-- Request --
Nothing outside the lines from the one containing "How many times larger is hexagon C" down to the one containing "Which option (A, B, or" belongs in the copy; print that span exactly, both ends included, with pictures removed.

-- Records for this task --
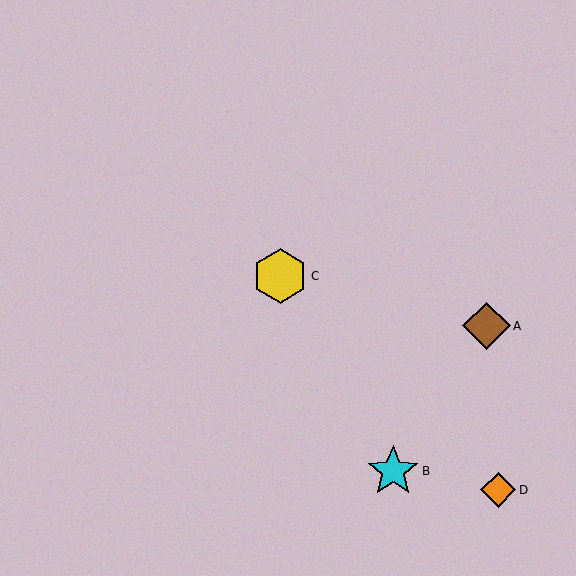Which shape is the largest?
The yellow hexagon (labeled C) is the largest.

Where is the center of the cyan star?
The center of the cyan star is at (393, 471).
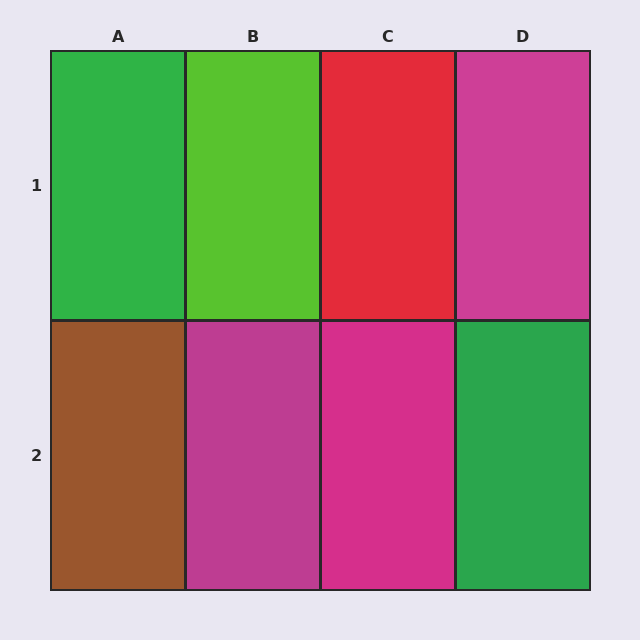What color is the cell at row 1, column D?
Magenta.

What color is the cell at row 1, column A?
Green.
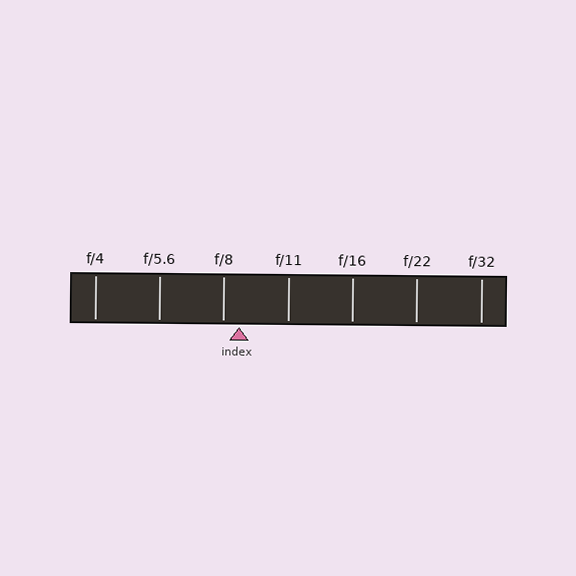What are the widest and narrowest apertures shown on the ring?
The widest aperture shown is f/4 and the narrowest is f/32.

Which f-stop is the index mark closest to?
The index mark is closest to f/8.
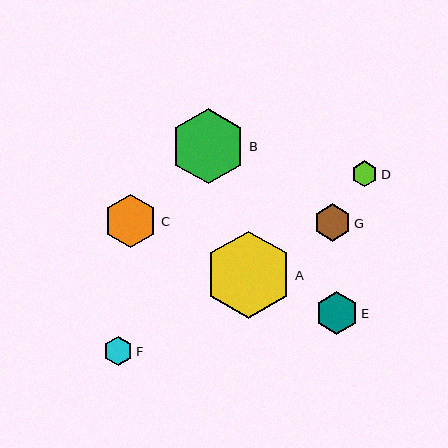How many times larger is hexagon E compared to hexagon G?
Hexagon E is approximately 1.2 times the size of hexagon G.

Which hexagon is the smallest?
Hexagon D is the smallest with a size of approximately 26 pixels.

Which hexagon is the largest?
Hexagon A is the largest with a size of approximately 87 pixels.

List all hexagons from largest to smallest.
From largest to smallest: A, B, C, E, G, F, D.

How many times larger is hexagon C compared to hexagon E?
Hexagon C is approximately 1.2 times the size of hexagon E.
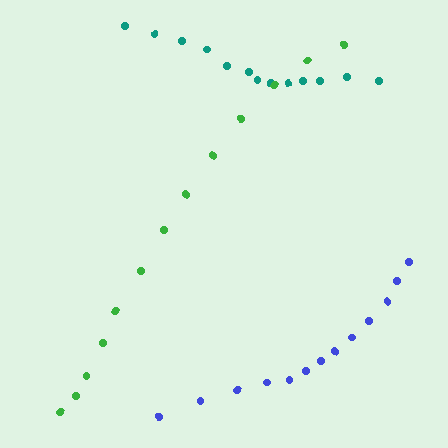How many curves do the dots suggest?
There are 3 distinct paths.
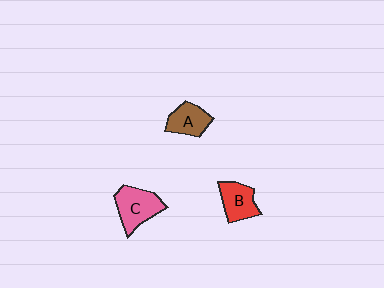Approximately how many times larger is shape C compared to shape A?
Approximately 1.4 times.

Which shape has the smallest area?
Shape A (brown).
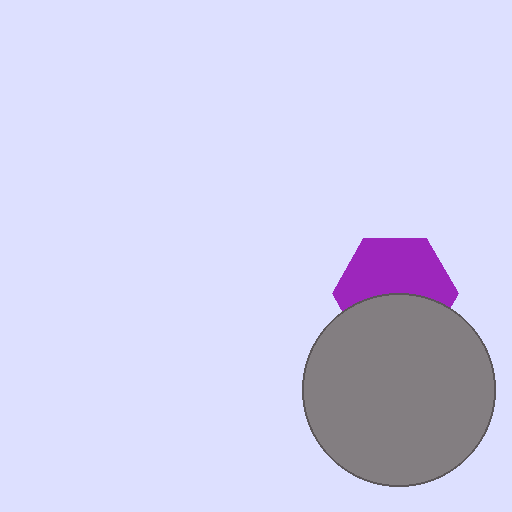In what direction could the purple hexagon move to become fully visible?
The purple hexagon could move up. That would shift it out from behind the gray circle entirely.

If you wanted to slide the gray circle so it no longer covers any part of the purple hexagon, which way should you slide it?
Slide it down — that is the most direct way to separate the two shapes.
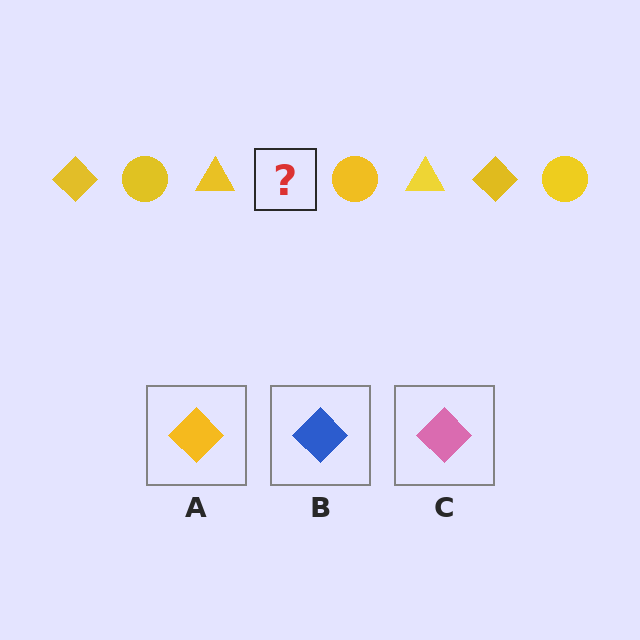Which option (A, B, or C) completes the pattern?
...
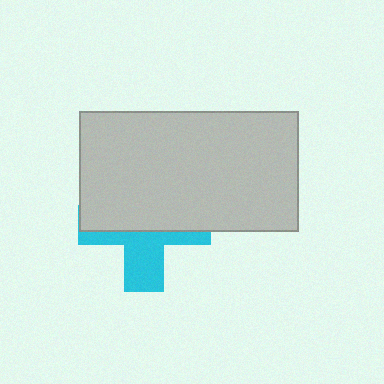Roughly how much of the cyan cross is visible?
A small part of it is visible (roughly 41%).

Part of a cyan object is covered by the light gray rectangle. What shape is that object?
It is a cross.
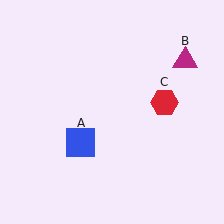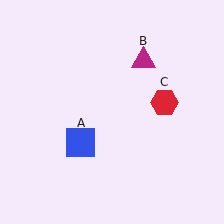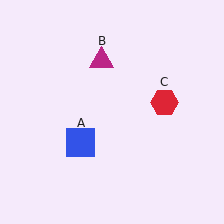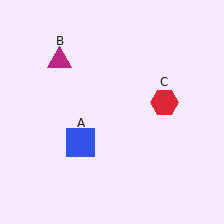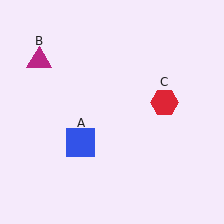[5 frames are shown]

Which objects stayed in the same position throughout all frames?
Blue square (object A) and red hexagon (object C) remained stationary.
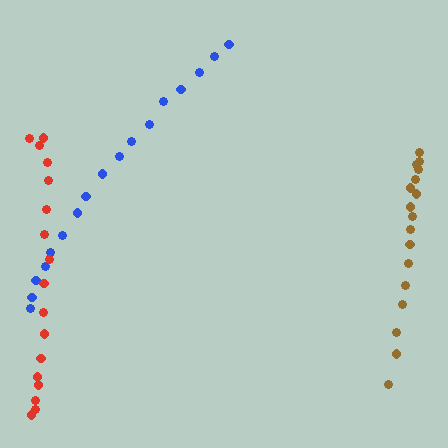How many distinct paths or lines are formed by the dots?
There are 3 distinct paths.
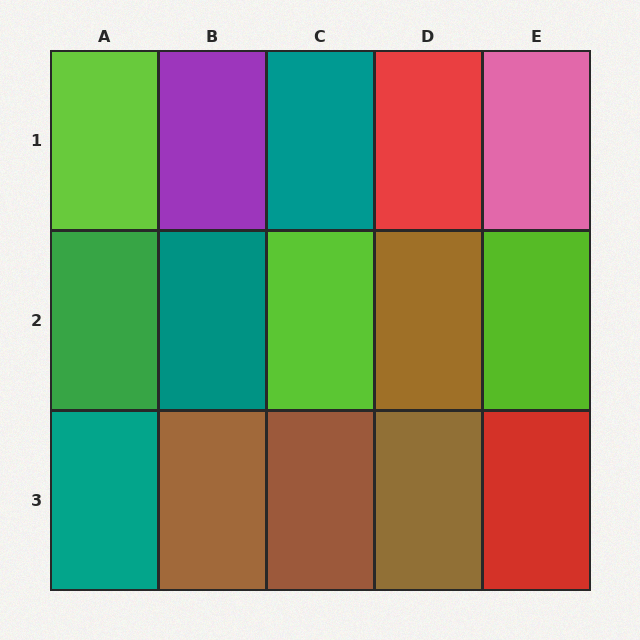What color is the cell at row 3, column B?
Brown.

-- Result for this exercise --
How many times larger is hexagon C compared to hexagon E?
Hexagon C is approximately 1.2 times the size of hexagon E.
How many curves do the dots suggest?
There are 3 distinct paths.
Approximately how many times larger is shape C compared to shape A?
Approximately 1.4 times.

Which shape has the smallest area?
Shape A (brown).
In what direction could the purple hexagon move to become fully visible?
The purple hexagon could move up. That would shift it out from behind the gray circle entirely.

If you wanted to slide the gray circle so it no longer covers any part of the purple hexagon, which way should you slide it?
Slide it down — that is the most direct way to separate the two shapes.
Which option (A, B, or C) completes the pattern?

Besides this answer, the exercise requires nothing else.